* Task brief: Write out the material exactly. Do not include the pictures.
** BEGIN Information supplied **
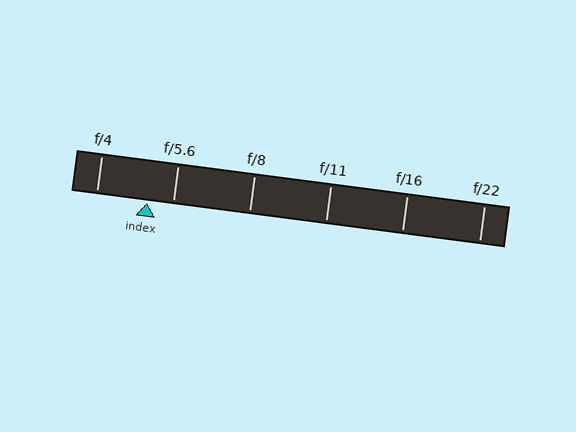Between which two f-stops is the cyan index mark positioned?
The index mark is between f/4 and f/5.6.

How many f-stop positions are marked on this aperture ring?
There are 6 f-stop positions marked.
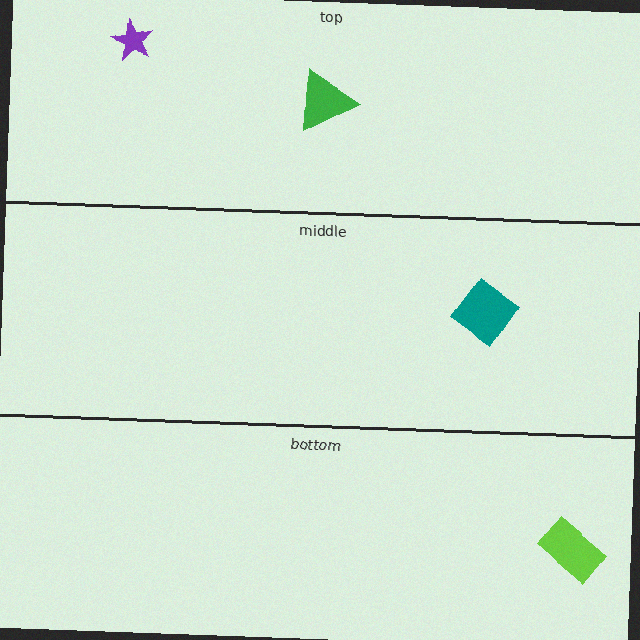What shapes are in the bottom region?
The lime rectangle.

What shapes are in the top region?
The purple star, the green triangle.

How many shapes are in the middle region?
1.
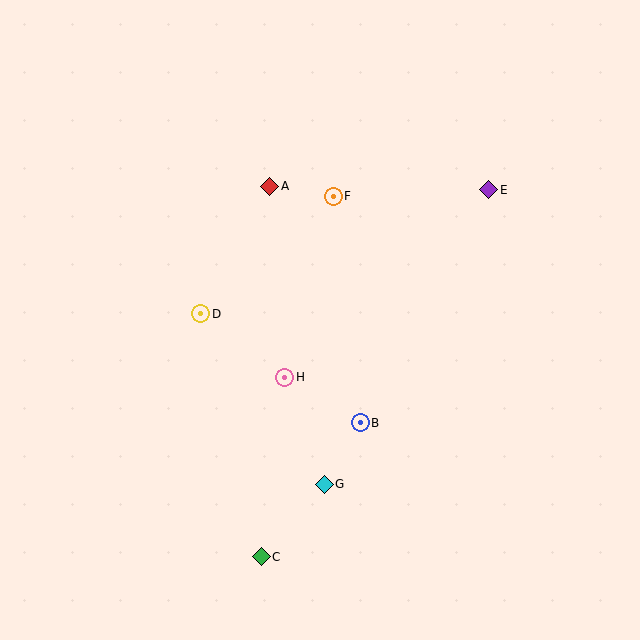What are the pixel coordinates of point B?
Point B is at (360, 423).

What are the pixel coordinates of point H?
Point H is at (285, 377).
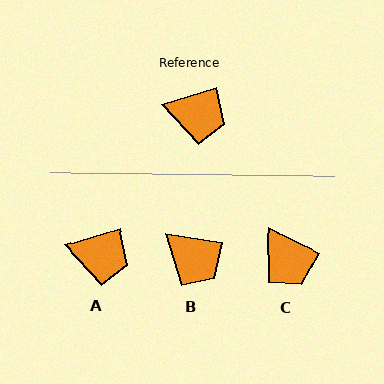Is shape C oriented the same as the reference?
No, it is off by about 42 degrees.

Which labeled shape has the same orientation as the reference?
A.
** END Information supplied **
* Written solution:
Between which two f-stops is the cyan index mark positioned?
The index mark is between f/4 and f/5.6.

How many f-stop positions are marked on this aperture ring?
There are 6 f-stop positions marked.
What shapes are in the bottom region?
The lime rectangle.

What shapes are in the top region?
The purple star, the green triangle.

How many shapes are in the middle region?
1.
What are the pixel coordinates of point B?
Point B is at (360, 423).

What are the pixel coordinates of point H?
Point H is at (285, 377).
Is shape C oriented the same as the reference?
No, it is off by about 42 degrees.

Which labeled shape has the same orientation as the reference?
A.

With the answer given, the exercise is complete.